■ **Problem description**:
Copy word for word the lines in the records below, starting at the line with "In which direction" and ending at the line with "If you wanted". Skip the pictures.

Saved entries
- - -
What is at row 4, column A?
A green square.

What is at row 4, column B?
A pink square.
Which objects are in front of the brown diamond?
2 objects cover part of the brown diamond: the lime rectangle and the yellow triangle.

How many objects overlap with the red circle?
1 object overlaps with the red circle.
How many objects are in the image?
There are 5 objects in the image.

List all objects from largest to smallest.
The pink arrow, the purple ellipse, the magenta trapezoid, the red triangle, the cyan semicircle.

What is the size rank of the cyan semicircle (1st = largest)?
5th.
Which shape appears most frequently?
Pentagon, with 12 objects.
- - -
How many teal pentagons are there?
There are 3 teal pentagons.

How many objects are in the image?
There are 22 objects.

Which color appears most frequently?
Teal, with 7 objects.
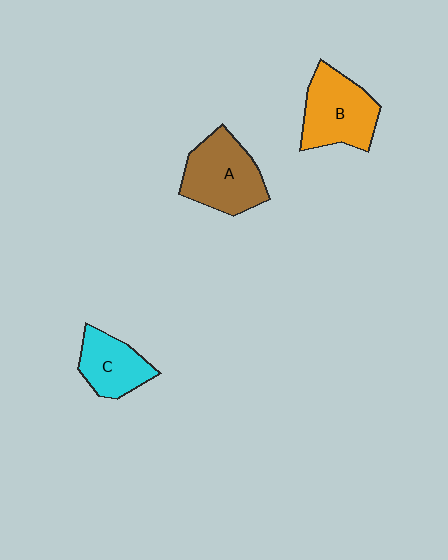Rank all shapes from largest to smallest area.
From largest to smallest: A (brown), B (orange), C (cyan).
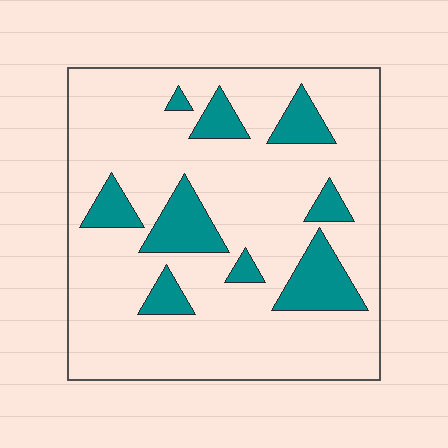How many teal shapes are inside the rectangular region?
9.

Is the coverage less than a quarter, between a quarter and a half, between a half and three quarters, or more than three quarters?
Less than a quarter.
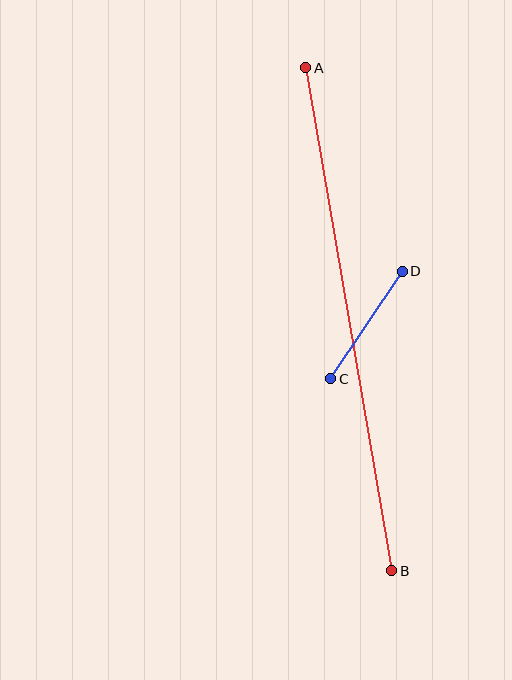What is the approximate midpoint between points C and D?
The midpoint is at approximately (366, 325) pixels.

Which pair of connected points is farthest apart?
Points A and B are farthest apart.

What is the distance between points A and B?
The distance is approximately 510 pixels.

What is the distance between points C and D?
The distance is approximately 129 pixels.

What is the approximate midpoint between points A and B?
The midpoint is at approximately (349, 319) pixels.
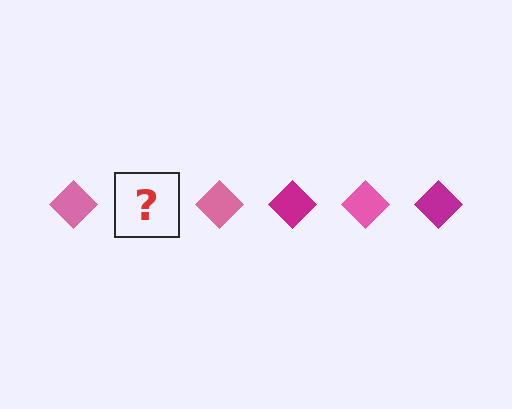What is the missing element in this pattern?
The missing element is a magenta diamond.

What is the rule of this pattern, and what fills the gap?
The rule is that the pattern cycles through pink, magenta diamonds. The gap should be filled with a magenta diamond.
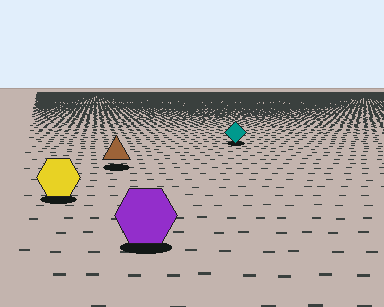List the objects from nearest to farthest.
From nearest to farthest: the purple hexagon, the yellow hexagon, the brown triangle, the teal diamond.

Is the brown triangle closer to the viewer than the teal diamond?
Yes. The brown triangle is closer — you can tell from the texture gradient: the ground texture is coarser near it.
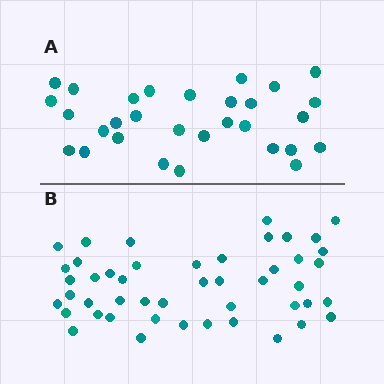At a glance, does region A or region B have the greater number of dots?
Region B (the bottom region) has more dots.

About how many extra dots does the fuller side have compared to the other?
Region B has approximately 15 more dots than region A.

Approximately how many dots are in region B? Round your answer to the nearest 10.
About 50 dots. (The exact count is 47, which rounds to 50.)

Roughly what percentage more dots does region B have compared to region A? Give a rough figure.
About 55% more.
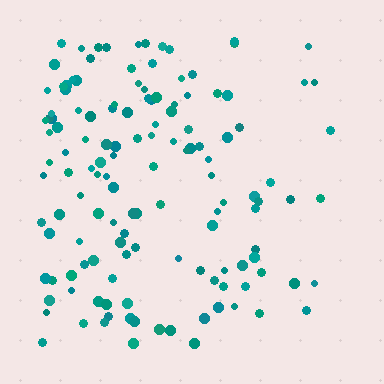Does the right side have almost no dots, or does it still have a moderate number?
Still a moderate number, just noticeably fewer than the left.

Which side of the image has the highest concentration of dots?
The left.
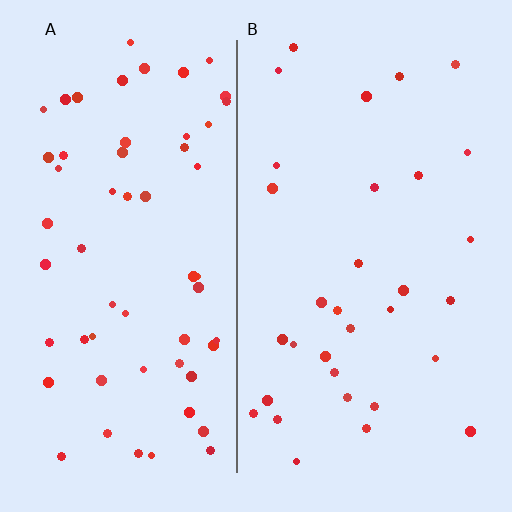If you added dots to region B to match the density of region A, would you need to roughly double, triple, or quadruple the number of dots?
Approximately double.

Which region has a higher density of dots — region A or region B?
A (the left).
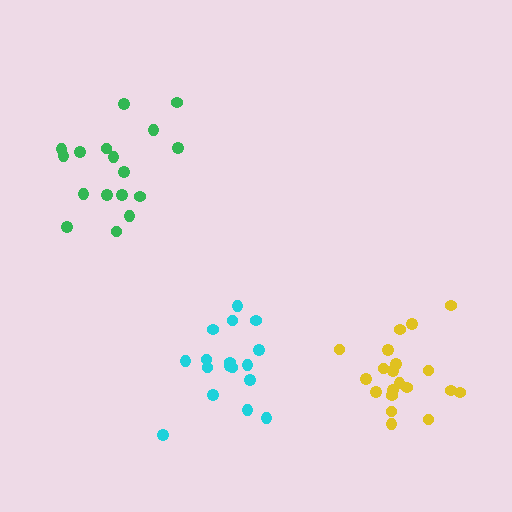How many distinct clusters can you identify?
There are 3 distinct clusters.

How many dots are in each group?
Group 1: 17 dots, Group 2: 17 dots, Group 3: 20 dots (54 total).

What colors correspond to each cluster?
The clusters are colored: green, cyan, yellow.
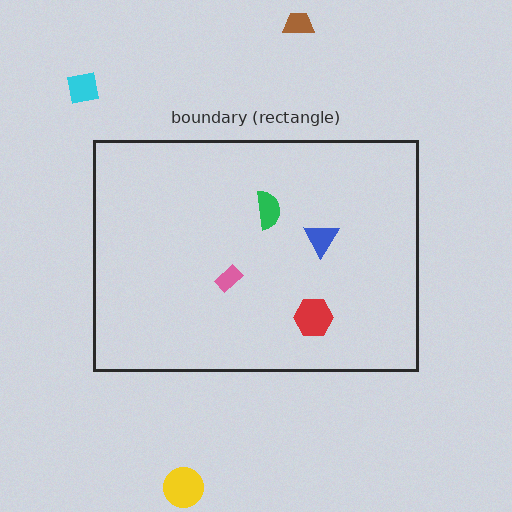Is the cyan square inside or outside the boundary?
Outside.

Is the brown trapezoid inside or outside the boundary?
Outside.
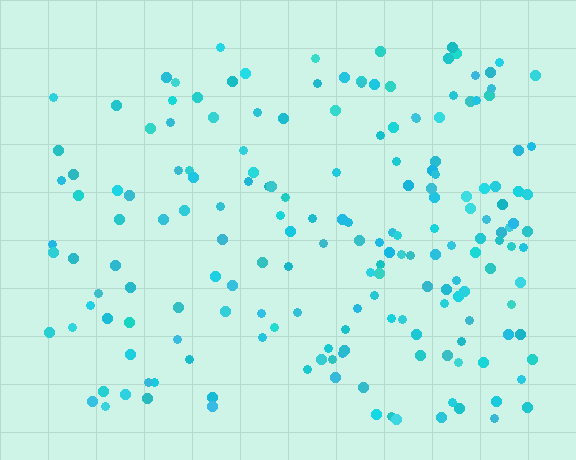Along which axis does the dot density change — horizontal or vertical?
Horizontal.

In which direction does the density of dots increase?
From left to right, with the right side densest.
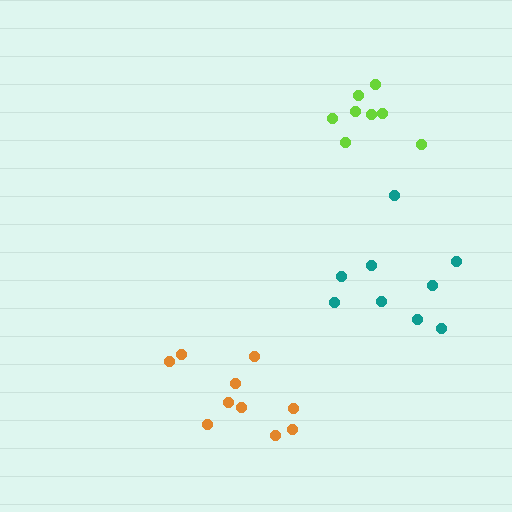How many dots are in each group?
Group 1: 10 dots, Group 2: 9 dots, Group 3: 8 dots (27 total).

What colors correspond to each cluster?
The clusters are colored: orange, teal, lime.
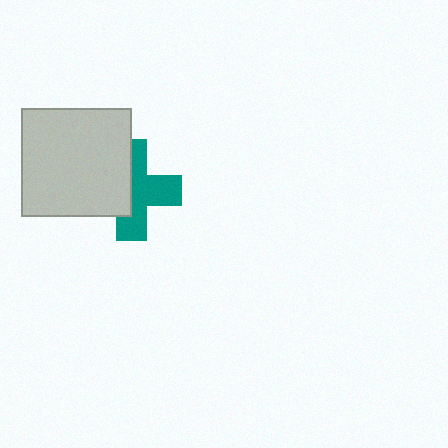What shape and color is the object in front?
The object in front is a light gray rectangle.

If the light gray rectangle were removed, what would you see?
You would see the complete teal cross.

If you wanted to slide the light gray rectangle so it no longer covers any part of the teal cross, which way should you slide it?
- - -
■ **Solved exercise**:
In which direction does the density of dots increase?
From left to right, with the right side densest.
How many dots are in each group?
Group 1: 10 dots, Group 2: 9 dots, Group 3: 8 dots (27 total).

What colors correspond to each cluster?
The clusters are colored: orange, teal, lime.
What shape and color is the object in front?
The object in front is a light gray rectangle.

If the light gray rectangle were removed, what would you see?
You would see the complete teal cross.

If you wanted to slide the light gray rectangle so it no longer covers any part of the teal cross, which way should you slide it?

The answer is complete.